=== Extracted information ===

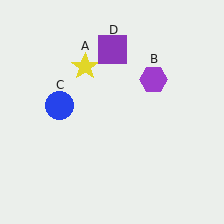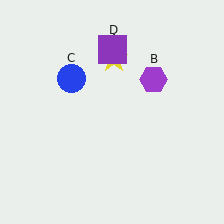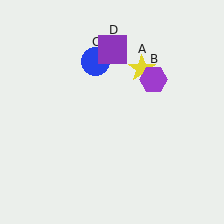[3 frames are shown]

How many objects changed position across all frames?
2 objects changed position: yellow star (object A), blue circle (object C).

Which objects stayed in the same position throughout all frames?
Purple hexagon (object B) and purple square (object D) remained stationary.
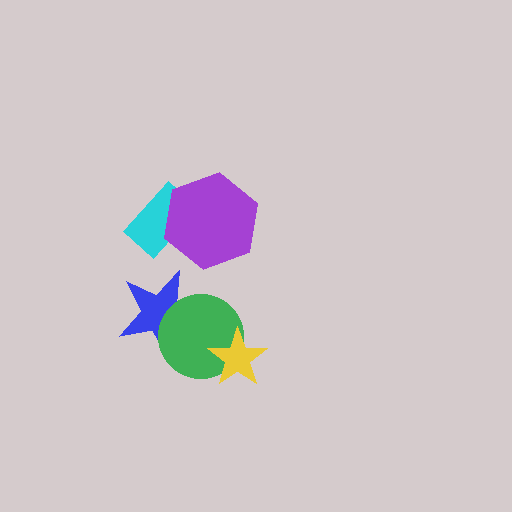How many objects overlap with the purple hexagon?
1 object overlaps with the purple hexagon.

===

**To be done**
With the pictures left out, please output each line from the one containing "How many objects changed" through the end of the entries, exactly as it is.

**Answer to this task**
How many objects changed position across all frames?
2 objects changed position: yellow star (object A), blue circle (object C).

Which objects stayed in the same position throughout all frames?
Purple hexagon (object B) and purple square (object D) remained stationary.
How many objects overlap with the purple hexagon?
1 object overlaps with the purple hexagon.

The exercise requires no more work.